WRITTEN TASK
Reproduce all the entries precisely.

DATA ROWS
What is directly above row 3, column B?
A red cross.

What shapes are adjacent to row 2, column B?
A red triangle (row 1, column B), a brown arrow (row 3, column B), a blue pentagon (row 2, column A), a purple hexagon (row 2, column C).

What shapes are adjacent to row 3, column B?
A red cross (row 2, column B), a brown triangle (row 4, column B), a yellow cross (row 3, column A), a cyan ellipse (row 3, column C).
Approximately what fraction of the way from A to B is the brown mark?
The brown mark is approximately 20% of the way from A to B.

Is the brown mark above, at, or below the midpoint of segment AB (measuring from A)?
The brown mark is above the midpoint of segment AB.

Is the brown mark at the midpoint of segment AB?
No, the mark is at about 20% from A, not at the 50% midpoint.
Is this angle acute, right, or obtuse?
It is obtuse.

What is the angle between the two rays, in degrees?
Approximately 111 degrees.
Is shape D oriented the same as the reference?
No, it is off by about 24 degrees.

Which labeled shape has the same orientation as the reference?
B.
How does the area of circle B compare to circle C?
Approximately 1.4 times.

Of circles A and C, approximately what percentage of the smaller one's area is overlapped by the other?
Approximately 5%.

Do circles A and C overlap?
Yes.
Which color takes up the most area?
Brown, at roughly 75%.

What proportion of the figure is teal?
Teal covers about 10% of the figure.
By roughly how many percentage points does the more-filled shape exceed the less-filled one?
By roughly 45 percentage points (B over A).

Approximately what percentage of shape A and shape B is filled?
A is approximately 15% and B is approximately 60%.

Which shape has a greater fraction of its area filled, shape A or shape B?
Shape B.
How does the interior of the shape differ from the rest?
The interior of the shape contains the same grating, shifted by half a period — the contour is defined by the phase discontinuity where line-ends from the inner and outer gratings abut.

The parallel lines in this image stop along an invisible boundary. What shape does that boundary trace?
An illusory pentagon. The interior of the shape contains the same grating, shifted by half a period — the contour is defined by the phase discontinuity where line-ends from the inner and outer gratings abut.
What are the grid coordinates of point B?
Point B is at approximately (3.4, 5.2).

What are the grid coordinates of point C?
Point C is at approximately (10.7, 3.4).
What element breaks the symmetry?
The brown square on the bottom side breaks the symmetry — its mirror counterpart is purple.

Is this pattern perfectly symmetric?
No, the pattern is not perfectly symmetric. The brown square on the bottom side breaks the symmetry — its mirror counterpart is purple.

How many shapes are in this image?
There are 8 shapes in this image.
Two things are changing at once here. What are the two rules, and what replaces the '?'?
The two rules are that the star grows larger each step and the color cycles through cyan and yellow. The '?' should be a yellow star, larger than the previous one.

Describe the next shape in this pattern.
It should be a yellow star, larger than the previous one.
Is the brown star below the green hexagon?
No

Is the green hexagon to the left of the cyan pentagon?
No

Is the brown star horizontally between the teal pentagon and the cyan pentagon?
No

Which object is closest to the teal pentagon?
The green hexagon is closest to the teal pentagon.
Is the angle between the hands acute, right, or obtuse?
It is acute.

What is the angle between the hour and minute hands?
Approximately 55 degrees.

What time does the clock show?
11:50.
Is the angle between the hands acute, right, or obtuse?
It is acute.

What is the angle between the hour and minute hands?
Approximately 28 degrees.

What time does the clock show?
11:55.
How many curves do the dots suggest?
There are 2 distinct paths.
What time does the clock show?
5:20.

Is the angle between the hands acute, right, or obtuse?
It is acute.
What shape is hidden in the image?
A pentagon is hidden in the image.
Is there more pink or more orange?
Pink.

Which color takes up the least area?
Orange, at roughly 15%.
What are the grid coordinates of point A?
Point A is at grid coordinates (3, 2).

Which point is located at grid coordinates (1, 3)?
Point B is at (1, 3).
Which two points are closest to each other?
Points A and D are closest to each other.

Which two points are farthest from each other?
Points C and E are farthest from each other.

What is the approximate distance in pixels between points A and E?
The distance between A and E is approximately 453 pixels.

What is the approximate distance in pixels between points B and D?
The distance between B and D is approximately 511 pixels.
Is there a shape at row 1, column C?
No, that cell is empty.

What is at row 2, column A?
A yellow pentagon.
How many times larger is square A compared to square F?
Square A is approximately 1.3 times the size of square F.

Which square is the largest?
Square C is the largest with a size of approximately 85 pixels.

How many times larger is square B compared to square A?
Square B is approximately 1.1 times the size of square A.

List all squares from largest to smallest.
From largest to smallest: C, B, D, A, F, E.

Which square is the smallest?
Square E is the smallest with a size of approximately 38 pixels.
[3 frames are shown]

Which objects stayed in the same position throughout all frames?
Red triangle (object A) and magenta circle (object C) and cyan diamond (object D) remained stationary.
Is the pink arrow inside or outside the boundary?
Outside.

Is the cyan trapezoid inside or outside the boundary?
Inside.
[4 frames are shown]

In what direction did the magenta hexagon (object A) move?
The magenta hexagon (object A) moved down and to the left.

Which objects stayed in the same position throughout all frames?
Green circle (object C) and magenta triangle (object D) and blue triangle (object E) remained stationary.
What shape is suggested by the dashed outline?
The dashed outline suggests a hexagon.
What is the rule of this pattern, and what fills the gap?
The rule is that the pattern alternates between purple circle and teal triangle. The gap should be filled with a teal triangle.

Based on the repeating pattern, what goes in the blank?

ANSWER
What is directly above row 3, column B?
A red cross.

What shapes are adjacent to row 2, column B?
A red triangle (row 1, column B), a brown arrow (row 3, column B), a blue pentagon (row 2, column A), a purple hexagon (row 2, column C).

What shapes are adjacent to row 3, column B?
A red cross (row 2, column B), a brown triangle (row 4, column B), a yellow cross (row 3, column A), a cyan ellipse (row 3, column C).
Approximately what fraction of the way from A to B is the brown mark?
The brown mark is approximately 20% of the way from A to B.

Is the brown mark above, at, or below the midpoint of segment AB (measuring from A)?
The brown mark is above the midpoint of segment AB.

Is the brown mark at the midpoint of segment AB?
No, the mark is at about 20% from A, not at the 50% midpoint.
Is this angle acute, right, or obtuse?
It is obtuse.

What is the angle between the two rays, in degrees?
Approximately 111 degrees.
Is shape D oriented the same as the reference?
No, it is off by about 24 degrees.

Which labeled shape has the same orientation as the reference?
B.
How does the area of circle B compare to circle C?
Approximately 1.4 times.

Of circles A and C, approximately what percentage of the smaller one's area is overlapped by the other?
Approximately 5%.

Do circles A and C overlap?
Yes.
Which color takes up the most area?
Brown, at roughly 75%.

What proportion of the figure is teal?
Teal covers about 10% of the figure.
By roughly how many percentage points does the more-filled shape exceed the less-filled one?
By roughly 45 percentage points (B over A).

Approximately what percentage of shape A and shape B is filled?
A is approximately 15% and B is approximately 60%.

Which shape has a greater fraction of its area filled, shape A or shape B?
Shape B.
How does the interior of the shape differ from the rest?
The interior of the shape contains the same grating, shifted by half a period — the contour is defined by the phase discontinuity where line-ends from the inner and outer gratings abut.

The parallel lines in this image stop along an invisible boundary. What shape does that boundary trace?
An illusory pentagon. The interior of the shape contains the same grating, shifted by half a period — the contour is defined by the phase discontinuity where line-ends from the inner and outer gratings abut.
What are the grid coordinates of point B?
Point B is at approximately (3.4, 5.2).

What are the grid coordinates of point C?
Point C is at approximately (10.7, 3.4).
What element breaks the symmetry?
The brown square on the bottom side breaks the symmetry — its mirror counterpart is purple.

Is this pattern perfectly symmetric?
No, the pattern is not perfectly symmetric. The brown square on the bottom side breaks the symmetry — its mirror counterpart is purple.

How many shapes are in this image?
There are 8 shapes in this image.
Two things are changing at once here. What are the two rules, and what replaces the '?'?
The two rules are that the star grows larger each step and the color cycles through cyan and yellow. The '?' should be a yellow star, larger than the previous one.

Describe the next shape in this pattern.
It should be a yellow star, larger than the previous one.
Is the brown star below the green hexagon?
No

Is the green hexagon to the left of the cyan pentagon?
No

Is the brown star horizontally between the teal pentagon and the cyan pentagon?
No

Which object is closest to the teal pentagon?
The green hexagon is closest to the teal pentagon.
Is the angle between the hands acute, right, or obtuse?
It is acute.

What is the angle between the hour and minute hands?
Approximately 55 degrees.

What time does the clock show?
11:50.
Is the angle between the hands acute, right, or obtuse?
It is acute.

What is the angle between the hour and minute hands?
Approximately 28 degrees.

What time does the clock show?
11:55.
How many curves do the dots suggest?
There are 2 distinct paths.
What time does the clock show?
5:20.

Is the angle between the hands acute, right, or obtuse?
It is acute.
What shape is hidden in the image?
A pentagon is hidden in the image.
Is there more pink or more orange?
Pink.

Which color takes up the least area?
Orange, at roughly 15%.
What are the grid coordinates of point A?
Point A is at grid coordinates (3, 2).

Which point is located at grid coordinates (1, 3)?
Point B is at (1, 3).
Which two points are closest to each other?
Points A and D are closest to each other.

Which two points are farthest from each other?
Points C and E are farthest from each other.

What is the approximate distance in pixels between points A and E?
The distance between A and E is approximately 453 pixels.

What is the approximate distance in pixels between points B and D?
The distance between B and D is approximately 511 pixels.
Is there a shape at row 1, column C?
No, that cell is empty.

What is at row 2, column A?
A yellow pentagon.
How many times larger is square A compared to square F?
Square A is approximately 1.3 times the size of square F.

Which square is the largest?
Square C is the largest with a size of approximately 85 pixels.

How many times larger is square B compared to square A?
Square B is approximately 1.1 times the size of square A.

List all squares from largest to smallest.
From largest to smallest: C, B, D, A, F, E.

Which square is the smallest?
Square E is the smallest with a size of approximately 38 pixels.
[3 frames are shown]

Which objects stayed in the same position throughout all frames?
Red triangle (object A) and magenta circle (object C) and cyan diamond (object D) remained stationary.
Is the pink arrow inside or outside the boundary?
Outside.

Is the cyan trapezoid inside or outside the boundary?
Inside.
[4 frames are shown]

In what direction did the magenta hexagon (object A) move?
The magenta hexagon (object A) moved down and to the left.

Which objects stayed in the same position throughout all frames?
Green circle (object C) and magenta triangle (object D) and blue triangle (object E) remained stationary.
What shape is suggested by the dashed outline?
The dashed outline suggests a hexagon.
What is the rule of this pattern, and what fills the gap?
The rule is that the pattern alternates between purple circle and teal triangle. The gap should be filled with a teal triangle.

Based on the repeating pattern, what goes in the blank?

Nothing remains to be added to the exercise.